The data below should be restated word for word, with every picture omitted.

***** Task inputs *****

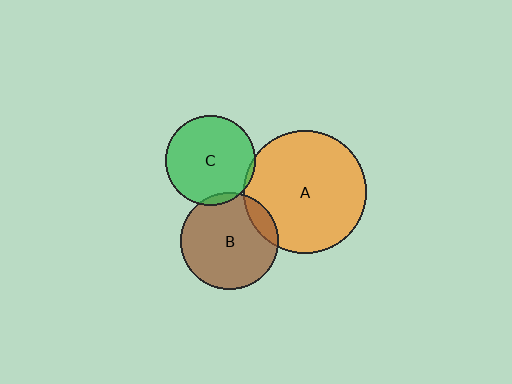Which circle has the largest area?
Circle A (orange).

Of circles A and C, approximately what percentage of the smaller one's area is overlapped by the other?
Approximately 5%.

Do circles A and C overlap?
Yes.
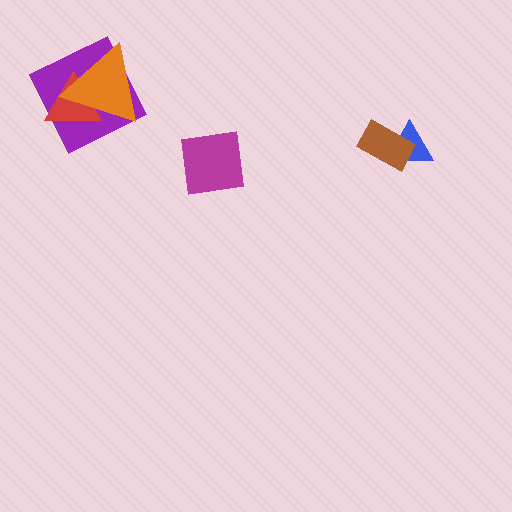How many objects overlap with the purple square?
2 objects overlap with the purple square.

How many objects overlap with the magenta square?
0 objects overlap with the magenta square.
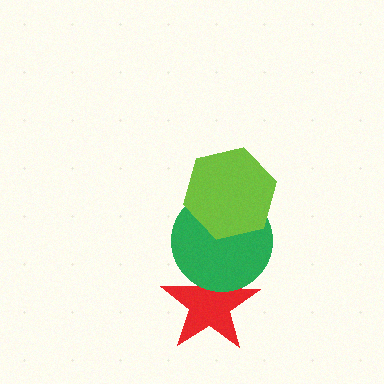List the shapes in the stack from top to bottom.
From top to bottom: the lime hexagon, the green circle, the red star.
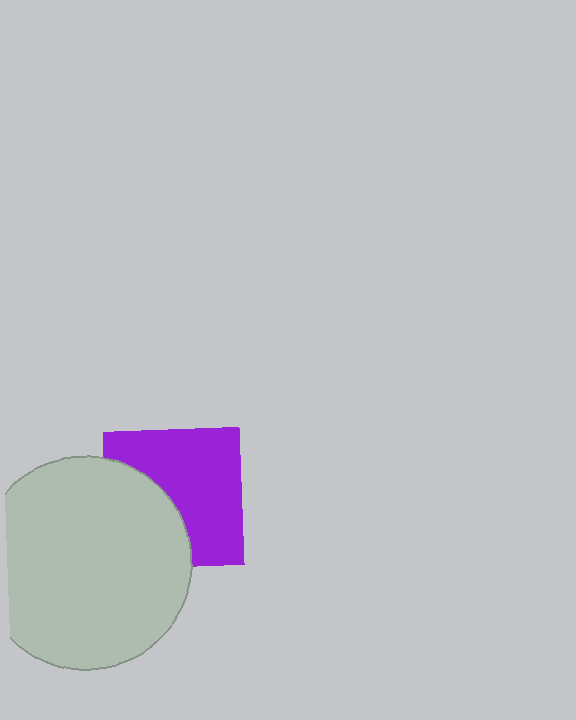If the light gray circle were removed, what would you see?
You would see the complete purple square.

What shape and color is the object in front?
The object in front is a light gray circle.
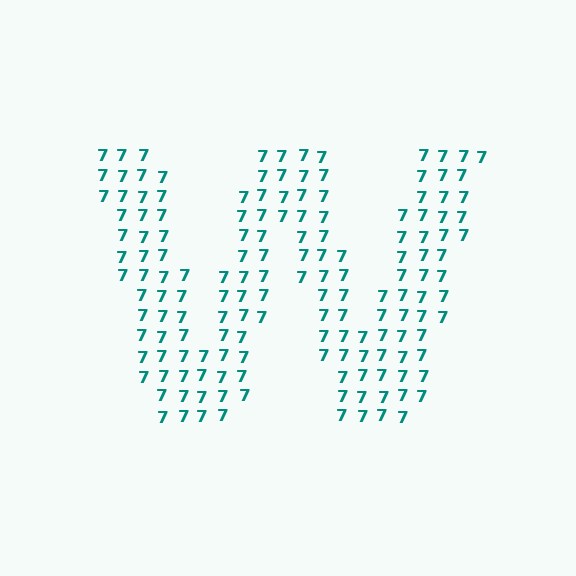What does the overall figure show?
The overall figure shows the letter W.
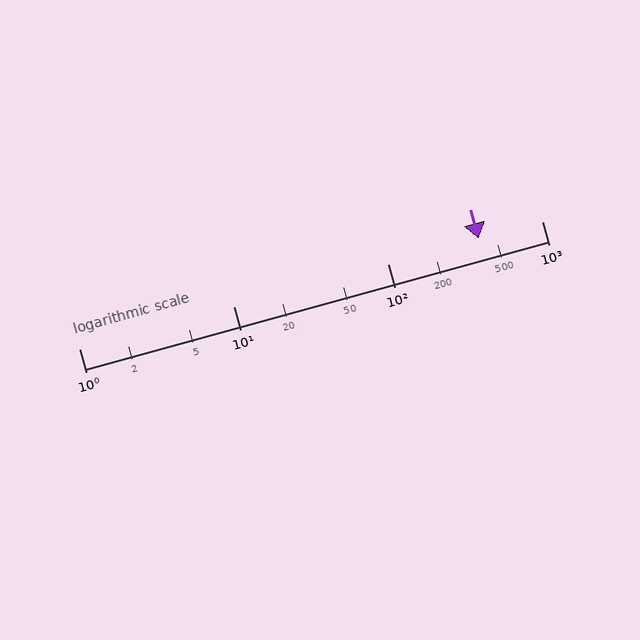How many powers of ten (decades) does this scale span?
The scale spans 3 decades, from 1 to 1000.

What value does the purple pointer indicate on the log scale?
The pointer indicates approximately 390.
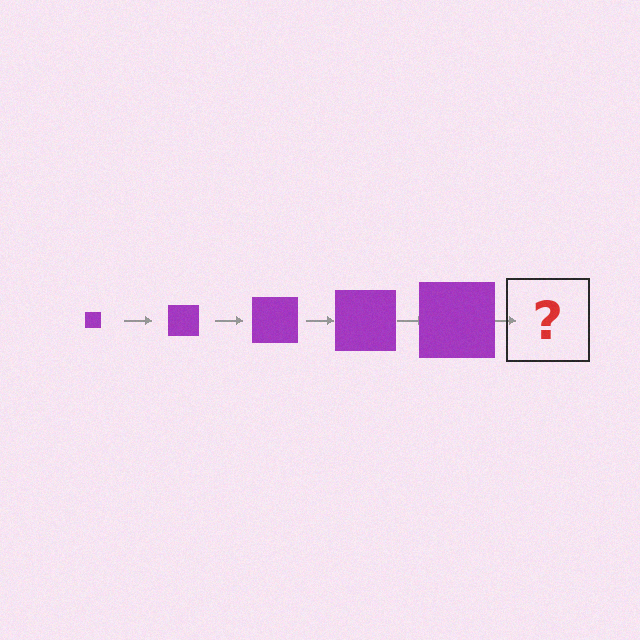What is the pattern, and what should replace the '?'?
The pattern is that the square gets progressively larger each step. The '?' should be a purple square, larger than the previous one.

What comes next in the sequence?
The next element should be a purple square, larger than the previous one.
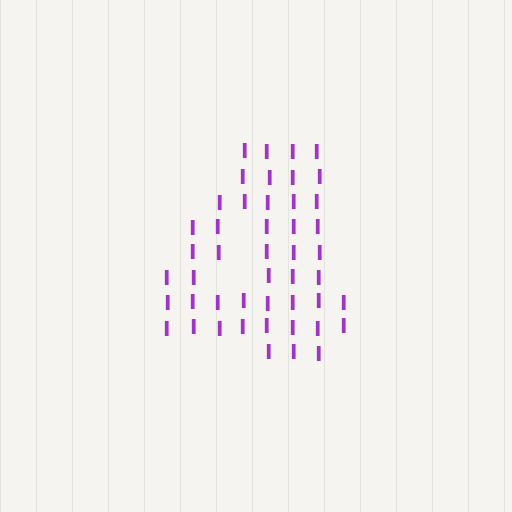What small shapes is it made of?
It is made of small letter I's.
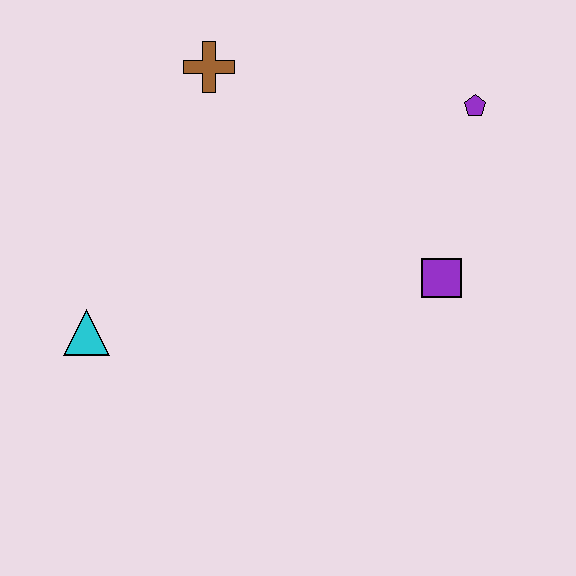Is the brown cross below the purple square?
No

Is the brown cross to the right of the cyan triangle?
Yes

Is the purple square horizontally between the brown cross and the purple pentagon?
Yes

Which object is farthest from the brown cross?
The purple square is farthest from the brown cross.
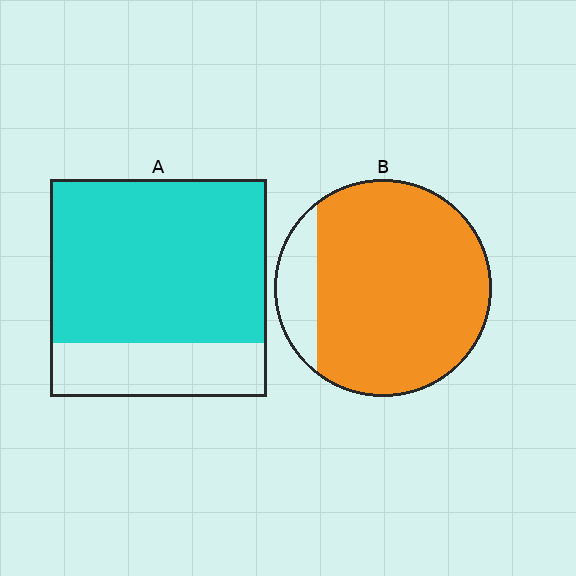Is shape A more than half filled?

*****

* _Response for this exercise_:
Which circle has the largest area?
Circle A (orange).

Of circles A and C, approximately what percentage of the smaller one's area is overlapped by the other?
Approximately 5%.

Do circles A and C overlap?
Yes.
How many objects overlap with the purple square?
2 objects overlap with the purple square.

How many objects overlap with the magenta square?
0 objects overlap with the magenta square.
List the shapes in the stack from top to bottom.
From top to bottom: the lime hexagon, the green circle, the red star.
If the light gray circle were removed, what would you see?
You would see the complete purple square.

What shape and color is the object in front?
The object in front is a light gray circle.
What does the overall figure show?
The overall figure shows the letter W.
How many powers of ten (decades) does this scale span?
The scale spans 3 decades, from 1 to 1000.

What value does the purple pointer indicate on the log scale?
The pointer indicates approximately 390.
What is the pattern, and what should replace the '?'?
The pattern is that the square gets progressively larger each step. The '?' should be a purple square, larger than the previous one.

What comes next in the sequence?
The next element should be a purple square, larger than the previous one.
What small shapes is it made of?
It is made of small letter I's.
Is the brown cross below the purple square?
No

Is the brown cross to the right of the cyan triangle?
Yes

Is the purple square horizontally between the brown cross and the purple pentagon?
Yes

Which object is farthest from the brown cross?
The purple square is farthest from the brown cross.
Is shape A more than half filled?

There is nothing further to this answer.